[Dataset entries]
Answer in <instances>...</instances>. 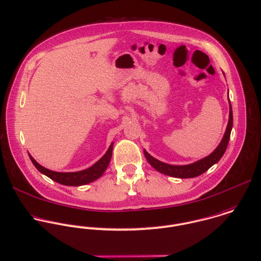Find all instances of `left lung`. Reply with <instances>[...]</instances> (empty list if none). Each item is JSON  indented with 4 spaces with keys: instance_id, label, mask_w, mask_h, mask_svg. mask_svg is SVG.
I'll return each mask as SVG.
<instances>
[{
    "instance_id": "1",
    "label": "left lung",
    "mask_w": 261,
    "mask_h": 261,
    "mask_svg": "<svg viewBox=\"0 0 261 261\" xmlns=\"http://www.w3.org/2000/svg\"><path fill=\"white\" fill-rule=\"evenodd\" d=\"M231 127H232V110H231V105L229 102V117H228V123L226 126L225 134H224L220 144L218 145V147L209 156H207L195 163L188 164V165H170V164H166V163H163V162L155 159L145 150H144V154H145V157L147 158L148 162L156 170H158L159 172H161L163 174L170 175L173 177H179V178L195 177V176H198V175L204 173L205 171H207L213 164L218 162L219 159L222 157V155L224 154V152L226 150L228 141H229Z\"/></svg>"
}]
</instances>
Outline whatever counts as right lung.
Instances as JSON below:
<instances>
[{
    "mask_svg": "<svg viewBox=\"0 0 261 261\" xmlns=\"http://www.w3.org/2000/svg\"><path fill=\"white\" fill-rule=\"evenodd\" d=\"M112 150H113V144L110 145L105 155L99 161H97L93 166L89 167L88 169L76 171V172H57V171L49 170L43 167L42 165H40L31 155H30V158L34 163V165L37 167V169L42 173H44L45 175H47L48 177H50L51 179L61 185L77 187V186H83V185L92 182L97 178H99L104 173V171L109 165V162L112 156Z\"/></svg>",
    "mask_w": 261,
    "mask_h": 261,
    "instance_id": "obj_1",
    "label": "right lung"
}]
</instances>
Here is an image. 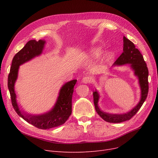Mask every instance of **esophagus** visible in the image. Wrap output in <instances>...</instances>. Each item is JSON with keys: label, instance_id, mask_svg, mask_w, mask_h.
Masks as SVG:
<instances>
[{"label": "esophagus", "instance_id": "esophagus-1", "mask_svg": "<svg viewBox=\"0 0 158 158\" xmlns=\"http://www.w3.org/2000/svg\"><path fill=\"white\" fill-rule=\"evenodd\" d=\"M93 81V79L91 76H85L82 79V82L85 83H91Z\"/></svg>", "mask_w": 158, "mask_h": 158}]
</instances>
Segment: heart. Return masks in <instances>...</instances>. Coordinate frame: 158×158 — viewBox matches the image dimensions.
Returning <instances> with one entry per match:
<instances>
[{"label": "heart", "mask_w": 158, "mask_h": 158, "mask_svg": "<svg viewBox=\"0 0 158 158\" xmlns=\"http://www.w3.org/2000/svg\"><path fill=\"white\" fill-rule=\"evenodd\" d=\"M94 55H95V56H98V55H100L101 51H99V50H95V51L94 52Z\"/></svg>", "instance_id": "heart-1"}]
</instances>
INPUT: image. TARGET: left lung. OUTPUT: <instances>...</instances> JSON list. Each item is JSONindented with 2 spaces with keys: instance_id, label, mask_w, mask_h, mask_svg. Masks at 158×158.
<instances>
[{
  "instance_id": "8db88e82",
  "label": "left lung",
  "mask_w": 158,
  "mask_h": 158,
  "mask_svg": "<svg viewBox=\"0 0 158 158\" xmlns=\"http://www.w3.org/2000/svg\"><path fill=\"white\" fill-rule=\"evenodd\" d=\"M129 63L132 69L135 70V73L139 78V82L142 90L141 100L138 104L131 111L122 114H111L106 113L101 111L98 106V101L99 95L97 92H93L94 102L95 110L98 115L106 122L110 123H121L130 120L135 116L138 110L142 106L146 100L148 92V70L147 64L144 61L143 57L139 50L136 48L135 44L123 36V52L115 61L114 64L122 65Z\"/></svg>"
}]
</instances>
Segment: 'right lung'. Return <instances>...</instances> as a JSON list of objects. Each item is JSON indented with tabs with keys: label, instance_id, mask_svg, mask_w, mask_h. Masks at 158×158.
I'll list each match as a JSON object with an SVG mask.
<instances>
[{
	"label": "right lung",
	"instance_id": "add662e5",
	"mask_svg": "<svg viewBox=\"0 0 158 158\" xmlns=\"http://www.w3.org/2000/svg\"><path fill=\"white\" fill-rule=\"evenodd\" d=\"M45 43V40H42L29 41L14 56L7 79V86L15 111L24 120L41 129H48L60 126L68 120L72 113V98L73 87L77 82L76 79L72 80L63 85L60 90V95L54 107L50 112L38 116L28 115L20 112L16 104L14 90V85L17 78L19 67L23 63L40 55L42 52Z\"/></svg>",
	"mask_w": 158,
	"mask_h": 158
}]
</instances>
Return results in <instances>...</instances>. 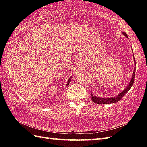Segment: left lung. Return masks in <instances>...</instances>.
Returning a JSON list of instances; mask_svg holds the SVG:
<instances>
[{
    "instance_id": "obj_1",
    "label": "left lung",
    "mask_w": 147,
    "mask_h": 147,
    "mask_svg": "<svg viewBox=\"0 0 147 147\" xmlns=\"http://www.w3.org/2000/svg\"><path fill=\"white\" fill-rule=\"evenodd\" d=\"M123 34L124 35H125L126 37H127V34L125 32H123ZM135 68L134 69L132 78L131 79L130 83H129L128 86H127L126 88L124 89L121 93H119V94L117 96H115V97H112H112L111 98H100V97H97V96H93L92 93L91 92L92 100L95 103H96V104H113V103L119 102L122 98L123 97L124 95H125L126 93L129 91V89L132 87L133 84L134 82H135Z\"/></svg>"
}]
</instances>
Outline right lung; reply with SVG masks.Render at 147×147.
<instances>
[{"instance_id": "1", "label": "right lung", "mask_w": 147, "mask_h": 147, "mask_svg": "<svg viewBox=\"0 0 147 147\" xmlns=\"http://www.w3.org/2000/svg\"><path fill=\"white\" fill-rule=\"evenodd\" d=\"M70 81H71V78H69V79L68 80H67V84H66V85H68V84L69 83V82H70Z\"/></svg>"}]
</instances>
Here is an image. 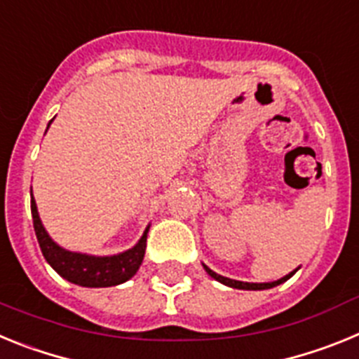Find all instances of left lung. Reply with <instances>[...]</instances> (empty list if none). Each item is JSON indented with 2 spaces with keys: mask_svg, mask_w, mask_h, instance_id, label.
<instances>
[{
  "mask_svg": "<svg viewBox=\"0 0 359 359\" xmlns=\"http://www.w3.org/2000/svg\"><path fill=\"white\" fill-rule=\"evenodd\" d=\"M203 268L207 269V273L210 275L212 278H215L217 282H221V284H224V286H230V287H236V290H252V291H257V290H269V287H275L278 286V284H282V282H286L287 278H291L294 275V271H291V273H287L286 277L278 278V280L275 282H264V284H255V282H241V280H231V278H226L223 277V275H217L215 271H212L208 266L203 264Z\"/></svg>",
  "mask_w": 359,
  "mask_h": 359,
  "instance_id": "left-lung-1",
  "label": "left lung"
}]
</instances>
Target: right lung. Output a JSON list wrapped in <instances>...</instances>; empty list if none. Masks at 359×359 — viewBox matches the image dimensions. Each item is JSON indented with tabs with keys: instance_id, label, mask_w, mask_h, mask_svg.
<instances>
[{
	"instance_id": "right-lung-1",
	"label": "right lung",
	"mask_w": 359,
	"mask_h": 359,
	"mask_svg": "<svg viewBox=\"0 0 359 359\" xmlns=\"http://www.w3.org/2000/svg\"><path fill=\"white\" fill-rule=\"evenodd\" d=\"M30 208L32 219H34V230H36L37 243H39L44 259L57 273L68 282L84 287L118 286L122 282L129 280L140 268L145 255V246H147L149 226L145 228L142 239L128 252L111 257H95L86 255V253L68 252L57 243H53L48 231L44 230L43 223H41L34 196L30 199Z\"/></svg>"
}]
</instances>
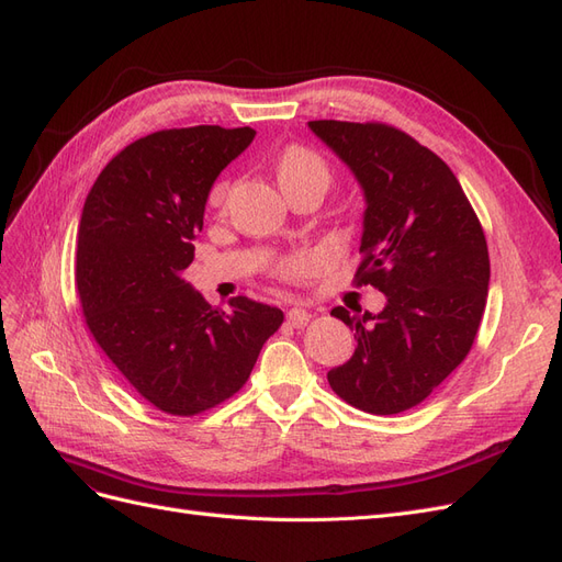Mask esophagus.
<instances>
[{
  "instance_id": "esophagus-1",
  "label": "esophagus",
  "mask_w": 562,
  "mask_h": 562,
  "mask_svg": "<svg viewBox=\"0 0 562 562\" xmlns=\"http://www.w3.org/2000/svg\"><path fill=\"white\" fill-rule=\"evenodd\" d=\"M285 318H288V323H291V326L302 328V326H307V321L312 318V314L304 310V307H300V304H295V307H291V310L285 312Z\"/></svg>"
}]
</instances>
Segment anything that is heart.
I'll return each mask as SVG.
<instances>
[{"label": "heart", "mask_w": 562, "mask_h": 562, "mask_svg": "<svg viewBox=\"0 0 562 562\" xmlns=\"http://www.w3.org/2000/svg\"><path fill=\"white\" fill-rule=\"evenodd\" d=\"M277 173H279V182L283 190L295 184H304V182H318L323 187H328V166L323 161L316 151L307 149V147H285L281 151V157L277 161ZM227 196V184L220 182L213 187L211 192V203L213 206H220ZM291 269H300V262H293Z\"/></svg>", "instance_id": "1"}]
</instances>
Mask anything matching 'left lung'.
<instances>
[{"mask_svg": "<svg viewBox=\"0 0 562 562\" xmlns=\"http://www.w3.org/2000/svg\"><path fill=\"white\" fill-rule=\"evenodd\" d=\"M359 182L366 211L356 281L384 293L380 314H330L356 330L353 356L328 372L339 398L396 415L467 359L487 300L483 227L448 164L384 124L310 122Z\"/></svg>", "mask_w": 562, "mask_h": 562, "instance_id": "left-lung-1", "label": "left lung"}]
</instances>
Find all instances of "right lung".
<instances>
[{
    "label": "right lung",
    "instance_id": "obj_1",
    "mask_svg": "<svg viewBox=\"0 0 562 562\" xmlns=\"http://www.w3.org/2000/svg\"><path fill=\"white\" fill-rule=\"evenodd\" d=\"M255 131L192 126L131 143L103 168L77 232V291L114 368L168 415L190 417L239 391L279 307L232 297L211 307L184 281L211 187Z\"/></svg>",
    "mask_w": 562,
    "mask_h": 562
}]
</instances>
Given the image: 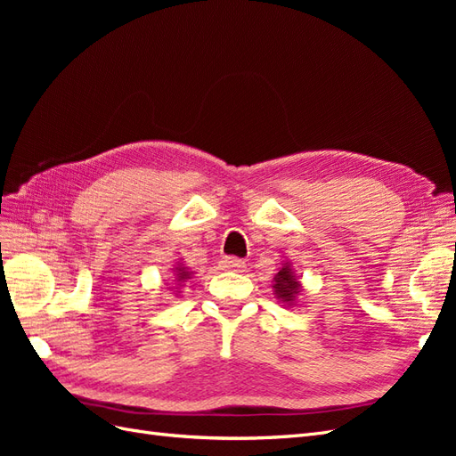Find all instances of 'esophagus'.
<instances>
[{
	"label": "esophagus",
	"mask_w": 456,
	"mask_h": 456,
	"mask_svg": "<svg viewBox=\"0 0 456 456\" xmlns=\"http://www.w3.org/2000/svg\"><path fill=\"white\" fill-rule=\"evenodd\" d=\"M245 266H247L245 262L241 258H236V256H226L223 260V268L230 270V272H243Z\"/></svg>",
	"instance_id": "1"
}]
</instances>
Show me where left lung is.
Returning a JSON list of instances; mask_svg holds the SVG:
<instances>
[{
	"label": "left lung",
	"instance_id": "1",
	"mask_svg": "<svg viewBox=\"0 0 456 456\" xmlns=\"http://www.w3.org/2000/svg\"><path fill=\"white\" fill-rule=\"evenodd\" d=\"M272 289H273L275 298L283 302V305H287V306L295 305L297 297L302 291V285H300L298 278L291 268V262H283V266L280 268V272L275 273Z\"/></svg>",
	"mask_w": 456,
	"mask_h": 456
}]
</instances>
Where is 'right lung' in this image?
<instances>
[{"label":"right lung","instance_id":"right-lung-1","mask_svg":"<svg viewBox=\"0 0 456 456\" xmlns=\"http://www.w3.org/2000/svg\"><path fill=\"white\" fill-rule=\"evenodd\" d=\"M173 272H175V281L176 283H184L186 280L191 278V273H194V272H190V268L184 266L183 262H178V265H175Z\"/></svg>","mask_w":456,"mask_h":456}]
</instances>
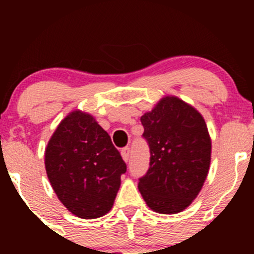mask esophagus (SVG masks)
Instances as JSON below:
<instances>
[{"mask_svg":"<svg viewBox=\"0 0 254 254\" xmlns=\"http://www.w3.org/2000/svg\"><path fill=\"white\" fill-rule=\"evenodd\" d=\"M121 154H122V157H123L124 161L127 162V160H129V157H130V148H124V149L121 151Z\"/></svg>","mask_w":254,"mask_h":254,"instance_id":"34e87169","label":"esophagus"}]
</instances>
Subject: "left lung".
Listing matches in <instances>:
<instances>
[{"label":"left lung","mask_w":254,"mask_h":254,"mask_svg":"<svg viewBox=\"0 0 254 254\" xmlns=\"http://www.w3.org/2000/svg\"><path fill=\"white\" fill-rule=\"evenodd\" d=\"M150 150L138 190L151 210L177 214L188 208L205 182L211 139L198 111L177 97L162 98L141 117Z\"/></svg>","instance_id":"8db88e82"}]
</instances>
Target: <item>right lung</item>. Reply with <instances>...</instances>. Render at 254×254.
Returning <instances> with one entry per match:
<instances>
[{"label": "right lung", "mask_w": 254, "mask_h": 254, "mask_svg": "<svg viewBox=\"0 0 254 254\" xmlns=\"http://www.w3.org/2000/svg\"><path fill=\"white\" fill-rule=\"evenodd\" d=\"M45 168L58 199L71 214L90 220L107 214L127 165L93 116L72 111L45 150Z\"/></svg>", "instance_id": "obj_1"}]
</instances>
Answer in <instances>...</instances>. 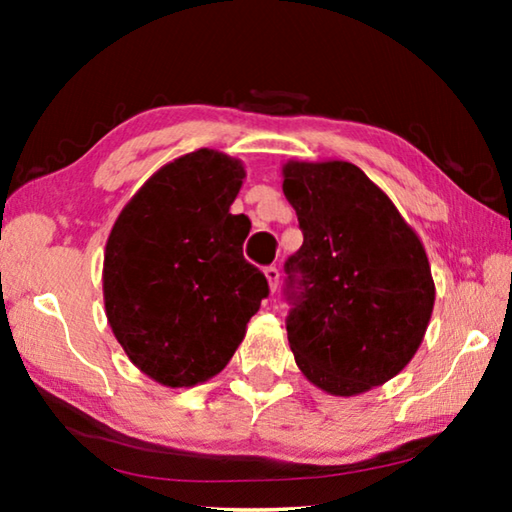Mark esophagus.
<instances>
[{"label": "esophagus", "mask_w": 512, "mask_h": 512, "mask_svg": "<svg viewBox=\"0 0 512 512\" xmlns=\"http://www.w3.org/2000/svg\"><path fill=\"white\" fill-rule=\"evenodd\" d=\"M264 275H266V280H268V287H271V291H275L277 289V282H280V271H277L275 266H266L264 268Z\"/></svg>", "instance_id": "1"}]
</instances>
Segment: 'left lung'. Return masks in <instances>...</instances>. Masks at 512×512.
Masks as SVG:
<instances>
[{
    "mask_svg": "<svg viewBox=\"0 0 512 512\" xmlns=\"http://www.w3.org/2000/svg\"><path fill=\"white\" fill-rule=\"evenodd\" d=\"M302 246L284 264L287 334L311 384L341 397L393 379L418 352L436 289L391 198L343 160L282 167Z\"/></svg>",
    "mask_w": 512,
    "mask_h": 512,
    "instance_id": "1",
    "label": "left lung"
}]
</instances>
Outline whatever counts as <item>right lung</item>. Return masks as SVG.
<instances>
[{"instance_id": "add662e5", "label": "right lung", "mask_w": 512, "mask_h": 512, "mask_svg": "<svg viewBox=\"0 0 512 512\" xmlns=\"http://www.w3.org/2000/svg\"><path fill=\"white\" fill-rule=\"evenodd\" d=\"M246 171L198 149L164 164L117 216L103 257V302L144 375L183 388L228 366L268 296L244 259L250 221L230 214Z\"/></svg>"}]
</instances>
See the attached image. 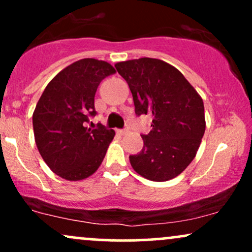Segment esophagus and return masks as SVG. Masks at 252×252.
<instances>
[{
    "label": "esophagus",
    "mask_w": 252,
    "mask_h": 252,
    "mask_svg": "<svg viewBox=\"0 0 252 252\" xmlns=\"http://www.w3.org/2000/svg\"><path fill=\"white\" fill-rule=\"evenodd\" d=\"M117 134H120V135H126V134H128V129L117 130Z\"/></svg>",
    "instance_id": "obj_1"
}]
</instances>
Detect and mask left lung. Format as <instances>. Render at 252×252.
<instances>
[{"label": "left lung", "instance_id": "obj_1", "mask_svg": "<svg viewBox=\"0 0 252 252\" xmlns=\"http://www.w3.org/2000/svg\"><path fill=\"white\" fill-rule=\"evenodd\" d=\"M128 83L135 112L153 117L143 149L130 155L137 174L152 181H168L181 174L195 158L204 136V102L178 68L153 58L115 65Z\"/></svg>", "mask_w": 252, "mask_h": 252}]
</instances>
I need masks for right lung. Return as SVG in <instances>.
Instances as JSON below:
<instances>
[{"instance_id": "1", "label": "right lung", "mask_w": 252, "mask_h": 252, "mask_svg": "<svg viewBox=\"0 0 252 252\" xmlns=\"http://www.w3.org/2000/svg\"><path fill=\"white\" fill-rule=\"evenodd\" d=\"M116 70L94 58L80 59L60 71L46 86L33 112L40 155L53 173L68 181L89 178L99 168L115 131L102 124L86 126L94 116L98 85Z\"/></svg>"}]
</instances>
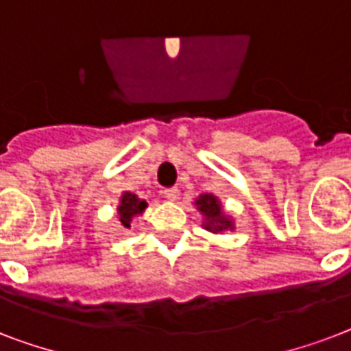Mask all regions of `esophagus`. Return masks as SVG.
I'll use <instances>...</instances> for the list:
<instances>
[{
	"instance_id": "34e87169",
	"label": "esophagus",
	"mask_w": 351,
	"mask_h": 351,
	"mask_svg": "<svg viewBox=\"0 0 351 351\" xmlns=\"http://www.w3.org/2000/svg\"><path fill=\"white\" fill-rule=\"evenodd\" d=\"M164 197L171 202H175L180 197V191H178V187H167V189H164Z\"/></svg>"
}]
</instances>
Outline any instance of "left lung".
I'll return each mask as SVG.
<instances>
[{"instance_id":"left-lung-1","label":"left lung","mask_w":351,"mask_h":351,"mask_svg":"<svg viewBox=\"0 0 351 351\" xmlns=\"http://www.w3.org/2000/svg\"><path fill=\"white\" fill-rule=\"evenodd\" d=\"M195 206H197V209L202 215L204 230L211 231L215 234L234 230L233 217L226 213L219 197H215L211 193H206V195H200L195 200Z\"/></svg>"}]
</instances>
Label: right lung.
Returning a JSON list of instances; mask_svg holds the SVG:
<instances>
[{"label": "right lung", "mask_w": 351, "mask_h": 351, "mask_svg": "<svg viewBox=\"0 0 351 351\" xmlns=\"http://www.w3.org/2000/svg\"><path fill=\"white\" fill-rule=\"evenodd\" d=\"M147 208V202L143 198H138V195L131 191H123L120 197V204H118L117 213L120 224L125 228V230H131V222L134 217H140V215L145 211Z\"/></svg>", "instance_id": "right-lung-1"}]
</instances>
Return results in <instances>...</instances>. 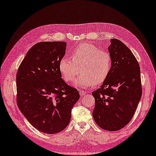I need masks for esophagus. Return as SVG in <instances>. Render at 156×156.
Listing matches in <instances>:
<instances>
[{"label": "esophagus", "mask_w": 156, "mask_h": 156, "mask_svg": "<svg viewBox=\"0 0 156 156\" xmlns=\"http://www.w3.org/2000/svg\"><path fill=\"white\" fill-rule=\"evenodd\" d=\"M87 94L86 91H83V90H80V95H81V96H84V95Z\"/></svg>", "instance_id": "esophagus-1"}]
</instances>
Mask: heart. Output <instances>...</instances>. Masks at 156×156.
<instances>
[{
	"label": "heart",
	"mask_w": 156,
	"mask_h": 156,
	"mask_svg": "<svg viewBox=\"0 0 156 156\" xmlns=\"http://www.w3.org/2000/svg\"><path fill=\"white\" fill-rule=\"evenodd\" d=\"M72 58L62 57L59 61V70L66 82L76 80L77 84L90 87L99 85L108 77L112 66V58L109 52L101 50L91 43H82L70 51Z\"/></svg>",
	"instance_id": "b5f03b06"
}]
</instances>
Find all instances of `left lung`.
Listing matches in <instances>:
<instances>
[{
	"label": "left lung",
	"instance_id": "obj_1",
	"mask_svg": "<svg viewBox=\"0 0 156 156\" xmlns=\"http://www.w3.org/2000/svg\"><path fill=\"white\" fill-rule=\"evenodd\" d=\"M108 49L112 66L100 88L93 91L92 115L101 129L117 131L133 119L142 94L140 69L131 51L119 39H112Z\"/></svg>",
	"mask_w": 156,
	"mask_h": 156
}]
</instances>
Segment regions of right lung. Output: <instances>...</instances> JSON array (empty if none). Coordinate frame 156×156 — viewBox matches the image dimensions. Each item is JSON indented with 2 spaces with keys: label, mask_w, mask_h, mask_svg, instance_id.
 Returning <instances> with one entry per match:
<instances>
[{
  "label": "right lung",
  "mask_w": 156,
  "mask_h": 156,
  "mask_svg": "<svg viewBox=\"0 0 156 156\" xmlns=\"http://www.w3.org/2000/svg\"><path fill=\"white\" fill-rule=\"evenodd\" d=\"M66 43L43 41L27 52L16 74V102L34 128L56 134L69 125L72 109L80 99L78 91L62 78L59 61Z\"/></svg>",
  "instance_id": "1"
}]
</instances>
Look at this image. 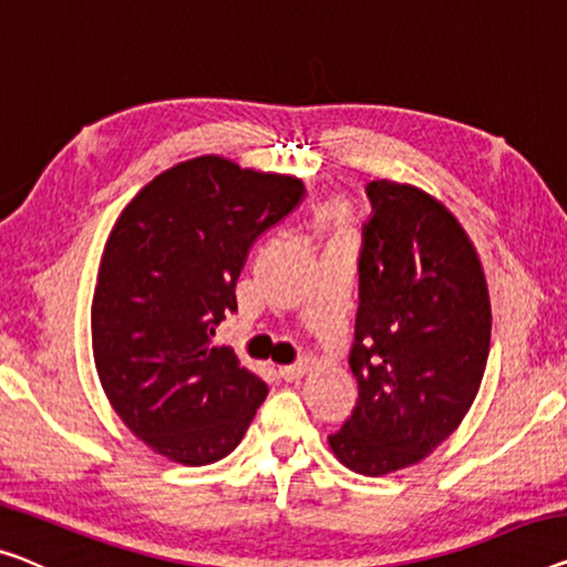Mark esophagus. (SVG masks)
I'll list each match as a JSON object with an SVG mask.
<instances>
[{
	"instance_id": "obj_1",
	"label": "esophagus",
	"mask_w": 567,
	"mask_h": 567,
	"mask_svg": "<svg viewBox=\"0 0 567 567\" xmlns=\"http://www.w3.org/2000/svg\"><path fill=\"white\" fill-rule=\"evenodd\" d=\"M277 374H280L285 382H298V379L306 374V367L302 364H290V367H280L277 369Z\"/></svg>"
}]
</instances>
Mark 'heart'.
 Instances as JSON below:
<instances>
[{
    "mask_svg": "<svg viewBox=\"0 0 567 567\" xmlns=\"http://www.w3.org/2000/svg\"><path fill=\"white\" fill-rule=\"evenodd\" d=\"M351 216V206L343 198L328 200L323 208L318 210V226L320 229H333V226H343Z\"/></svg>",
    "mask_w": 567,
    "mask_h": 567,
    "instance_id": "b5f03b06",
    "label": "heart"
}]
</instances>
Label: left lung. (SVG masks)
<instances>
[{
    "instance_id": "obj_1",
    "label": "left lung",
    "mask_w": 567,
    "mask_h": 567,
    "mask_svg": "<svg viewBox=\"0 0 567 567\" xmlns=\"http://www.w3.org/2000/svg\"><path fill=\"white\" fill-rule=\"evenodd\" d=\"M349 367L359 400L328 437L364 476L408 468L466 417L484 379L492 302L451 210L408 183L371 181Z\"/></svg>"
}]
</instances>
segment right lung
<instances>
[{
    "instance_id": "add662e5",
    "label": "right lung",
    "mask_w": 567,
    "mask_h": 567,
    "mask_svg": "<svg viewBox=\"0 0 567 567\" xmlns=\"http://www.w3.org/2000/svg\"><path fill=\"white\" fill-rule=\"evenodd\" d=\"M302 196L298 177L203 155L159 173L116 218L91 306L94 361L116 415L167 461L229 455L265 402L267 384L210 338L236 310L251 244Z\"/></svg>"
}]
</instances>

[Written problem] Copy out the data word for word, beginning with the line containing "Segment: 'left lung'." and ending with the line containing "246L284 264L287 334L311", both lines included.

[Exercise response]
Segment: 'left lung'. Return masks in <instances>...</instances>. Masks at 512×512.
Masks as SVG:
<instances>
[{
    "mask_svg": "<svg viewBox=\"0 0 512 512\" xmlns=\"http://www.w3.org/2000/svg\"><path fill=\"white\" fill-rule=\"evenodd\" d=\"M302 246L284 264L287 334L311 384L341 397L393 379L418 352L436 289L391 198L343 160L282 167Z\"/></svg>",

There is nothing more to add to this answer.